● WHAT THIS TASK INVOLVES
Skip every picture, and extract verbatim the lines from the line containing "[4 frames are shown]" to the line containing "Which objects stayed", both lines included.

● Excerpt from a dataset
+ + + +

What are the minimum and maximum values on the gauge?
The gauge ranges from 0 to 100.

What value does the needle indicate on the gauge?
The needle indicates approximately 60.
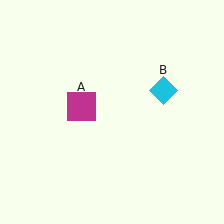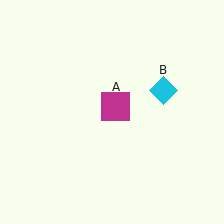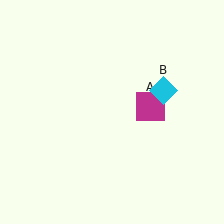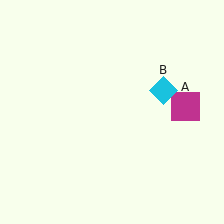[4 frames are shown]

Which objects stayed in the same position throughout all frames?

+ + + +

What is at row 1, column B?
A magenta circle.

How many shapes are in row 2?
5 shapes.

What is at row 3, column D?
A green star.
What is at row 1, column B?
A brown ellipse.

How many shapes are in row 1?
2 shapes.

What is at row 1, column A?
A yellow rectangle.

+ + + +

● THE RESPONSE
[4 frames are shown]

Which objects stayed in the same position throughout all frames?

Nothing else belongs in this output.